BRIEF: Copy out exactly each line from the line with "If the white" through the last line of the material below.

Dataset excerpt
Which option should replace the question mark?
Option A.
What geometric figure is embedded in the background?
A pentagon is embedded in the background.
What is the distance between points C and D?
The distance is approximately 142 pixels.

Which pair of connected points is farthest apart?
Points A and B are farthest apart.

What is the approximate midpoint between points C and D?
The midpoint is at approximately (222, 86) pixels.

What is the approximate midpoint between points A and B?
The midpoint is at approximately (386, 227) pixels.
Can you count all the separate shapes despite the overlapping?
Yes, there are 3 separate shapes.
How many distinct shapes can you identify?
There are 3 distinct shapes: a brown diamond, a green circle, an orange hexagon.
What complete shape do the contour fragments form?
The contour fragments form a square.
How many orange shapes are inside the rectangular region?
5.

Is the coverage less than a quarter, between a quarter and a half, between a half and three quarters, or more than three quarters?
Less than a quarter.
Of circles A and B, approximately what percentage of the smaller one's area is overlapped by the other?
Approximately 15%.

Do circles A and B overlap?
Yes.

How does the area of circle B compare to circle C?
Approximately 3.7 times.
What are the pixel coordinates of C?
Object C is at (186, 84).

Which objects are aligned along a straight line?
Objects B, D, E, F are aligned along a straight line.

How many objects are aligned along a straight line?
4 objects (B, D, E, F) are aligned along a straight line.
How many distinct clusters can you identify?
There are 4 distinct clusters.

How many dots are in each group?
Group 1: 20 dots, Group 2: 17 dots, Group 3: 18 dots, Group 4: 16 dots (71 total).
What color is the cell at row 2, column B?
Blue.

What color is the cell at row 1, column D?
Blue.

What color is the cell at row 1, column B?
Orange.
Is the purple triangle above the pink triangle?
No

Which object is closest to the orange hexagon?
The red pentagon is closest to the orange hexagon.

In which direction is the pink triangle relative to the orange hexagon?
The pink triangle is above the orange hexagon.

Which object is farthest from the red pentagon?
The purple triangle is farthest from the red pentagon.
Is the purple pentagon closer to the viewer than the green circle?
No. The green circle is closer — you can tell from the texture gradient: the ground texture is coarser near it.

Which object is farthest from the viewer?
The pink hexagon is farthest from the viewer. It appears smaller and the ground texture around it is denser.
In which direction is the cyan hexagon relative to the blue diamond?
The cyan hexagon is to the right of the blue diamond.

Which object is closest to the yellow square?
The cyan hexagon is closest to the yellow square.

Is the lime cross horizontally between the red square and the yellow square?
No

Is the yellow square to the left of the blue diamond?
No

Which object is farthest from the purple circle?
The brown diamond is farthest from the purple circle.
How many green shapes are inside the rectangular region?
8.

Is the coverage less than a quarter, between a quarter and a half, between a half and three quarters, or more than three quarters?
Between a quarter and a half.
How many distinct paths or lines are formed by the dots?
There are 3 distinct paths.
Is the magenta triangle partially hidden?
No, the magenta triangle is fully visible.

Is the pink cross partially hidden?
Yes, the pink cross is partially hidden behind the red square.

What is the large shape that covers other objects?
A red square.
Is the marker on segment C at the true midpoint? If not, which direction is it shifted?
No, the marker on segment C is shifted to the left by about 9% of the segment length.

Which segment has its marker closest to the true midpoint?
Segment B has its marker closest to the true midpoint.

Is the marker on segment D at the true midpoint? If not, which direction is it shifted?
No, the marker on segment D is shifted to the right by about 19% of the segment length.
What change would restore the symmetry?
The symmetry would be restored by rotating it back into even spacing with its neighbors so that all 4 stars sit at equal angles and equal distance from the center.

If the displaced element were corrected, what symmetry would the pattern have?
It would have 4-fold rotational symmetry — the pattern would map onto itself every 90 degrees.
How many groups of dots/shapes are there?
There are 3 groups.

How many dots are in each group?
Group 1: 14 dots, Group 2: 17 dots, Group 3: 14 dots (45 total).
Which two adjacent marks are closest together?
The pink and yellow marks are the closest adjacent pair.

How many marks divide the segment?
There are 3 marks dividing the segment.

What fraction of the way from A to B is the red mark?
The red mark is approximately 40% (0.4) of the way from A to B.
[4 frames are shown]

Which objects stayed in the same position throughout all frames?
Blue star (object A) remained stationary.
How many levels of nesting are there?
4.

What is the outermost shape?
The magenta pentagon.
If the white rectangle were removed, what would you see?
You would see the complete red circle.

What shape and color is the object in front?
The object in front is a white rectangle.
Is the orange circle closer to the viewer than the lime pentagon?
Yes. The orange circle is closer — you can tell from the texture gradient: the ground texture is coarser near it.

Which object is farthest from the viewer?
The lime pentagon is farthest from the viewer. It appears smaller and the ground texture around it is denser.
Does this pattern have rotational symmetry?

ANSWER TO THIS EXERCISE:
If the white rectangle were removed, what would you see?
You would see the complete red circle.

What shape and color is the object in front?
The object in front is a white rectangle.
Is the orange circle closer to the viewer than the lime pentagon?
Yes. The orange circle is closer — you can tell from the texture gradient: the ground texture is coarser near it.

Which object is farthest from the viewer?
The lime pentagon is farthest from the viewer. It appears smaller and the ground texture around it is denser.
Does this pattern have rotational symmetry?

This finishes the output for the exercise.